BEGIN
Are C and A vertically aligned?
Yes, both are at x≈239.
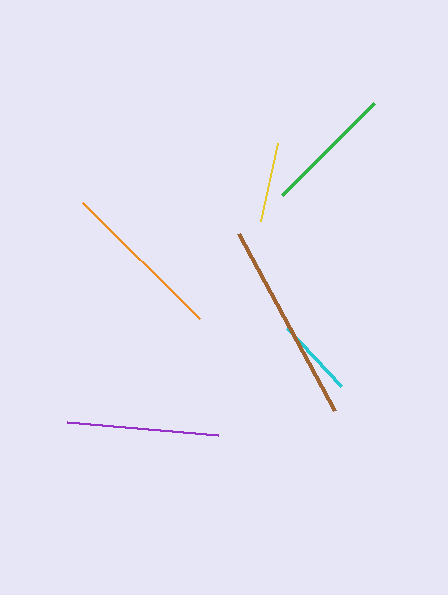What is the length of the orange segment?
The orange segment is approximately 165 pixels long.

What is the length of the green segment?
The green segment is approximately 130 pixels long.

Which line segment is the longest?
The brown line is the longest at approximately 201 pixels.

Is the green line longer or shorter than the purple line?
The purple line is longer than the green line.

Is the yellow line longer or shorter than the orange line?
The orange line is longer than the yellow line.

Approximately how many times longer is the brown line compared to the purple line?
The brown line is approximately 1.3 times the length of the purple line.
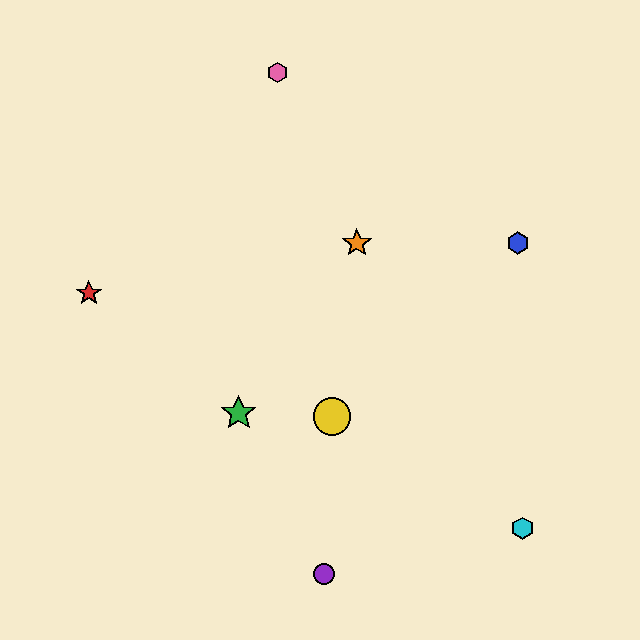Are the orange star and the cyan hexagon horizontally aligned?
No, the orange star is at y≈243 and the cyan hexagon is at y≈528.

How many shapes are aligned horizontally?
2 shapes (the blue hexagon, the orange star) are aligned horizontally.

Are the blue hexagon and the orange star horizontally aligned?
Yes, both are at y≈243.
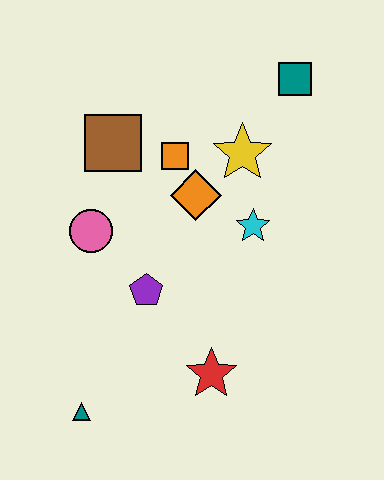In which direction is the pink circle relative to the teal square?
The pink circle is to the left of the teal square.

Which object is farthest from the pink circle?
The teal square is farthest from the pink circle.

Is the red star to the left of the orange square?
No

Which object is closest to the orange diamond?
The orange square is closest to the orange diamond.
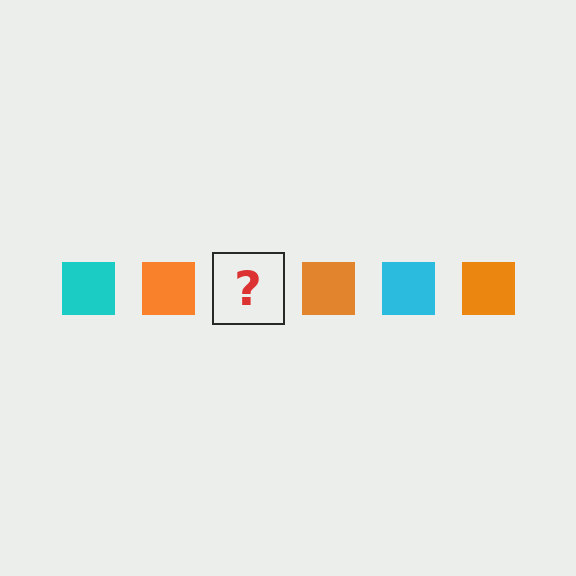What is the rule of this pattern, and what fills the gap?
The rule is that the pattern cycles through cyan, orange squares. The gap should be filled with a cyan square.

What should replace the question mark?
END
WHAT YOU NEED TO DO: Every line above should be returned exactly; the pictures stay out.

SOLUTION TO THE EXERCISE:
Are C and A vertically aligned?
Yes, both are at x≈239.
What is the length of the orange segment?
The orange segment is approximately 165 pixels long.

What is the length of the green segment?
The green segment is approximately 130 pixels long.

Which line segment is the longest?
The brown line is the longest at approximately 201 pixels.

Is the green line longer or shorter than the purple line?
The purple line is longer than the green line.

Is the yellow line longer or shorter than the orange line?
The orange line is longer than the yellow line.

Approximately how many times longer is the brown line compared to the purple line?
The brown line is approximately 1.3 times the length of the purple line.
Are the orange star and the cyan hexagon horizontally aligned?
No, the orange star is at y≈243 and the cyan hexagon is at y≈528.

How many shapes are aligned horizontally?
2 shapes (the blue hexagon, the orange star) are aligned horizontally.

Are the blue hexagon and the orange star horizontally aligned?
Yes, both are at y≈243.
In which direction is the pink circle relative to the teal square?
The pink circle is to the left of the teal square.

Which object is farthest from the pink circle?
The teal square is farthest from the pink circle.

Is the red star to the left of the orange square?
No

Which object is closest to the orange diamond?
The orange square is closest to the orange diamond.
What is the rule of this pattern, and what fills the gap?
The rule is that the pattern cycles through cyan, orange squares. The gap should be filled with a cyan square.

What should replace the question mark?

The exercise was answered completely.